(Data entries)
::::::

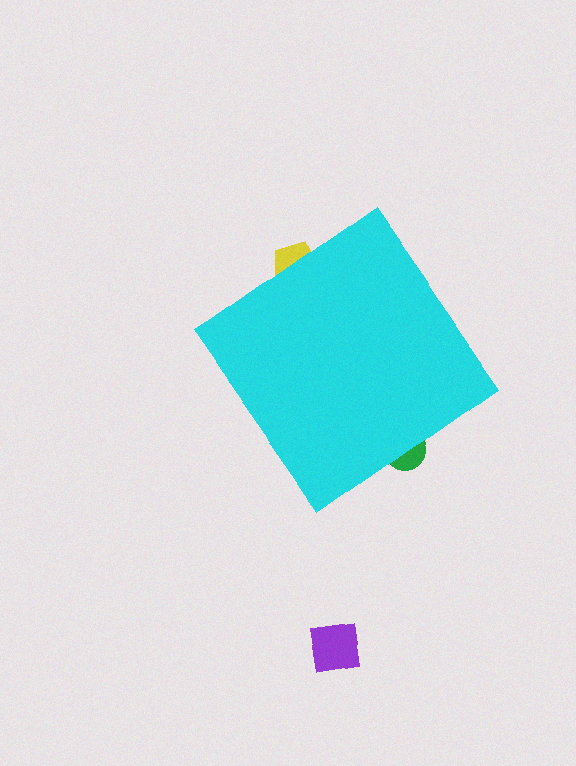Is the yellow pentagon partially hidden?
Yes, the yellow pentagon is partially hidden behind the cyan diamond.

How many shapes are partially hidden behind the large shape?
2 shapes are partially hidden.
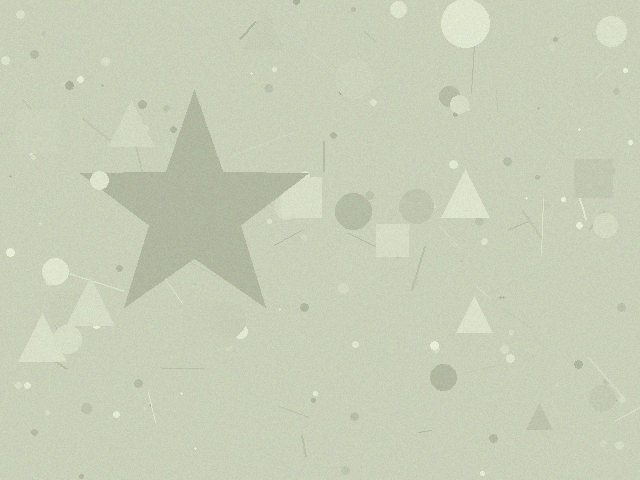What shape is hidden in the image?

::::::

- What the task asks
Go back to the records above and write them out exactly, without the pictures.

- Result below
Is the yellow pentagon partially hidden?
Yes, the yellow pentagon is partially hidden behind the cyan diamond.

How many shapes are partially hidden behind the large shape?
2 shapes are partially hidden.
What shape is hidden in the image?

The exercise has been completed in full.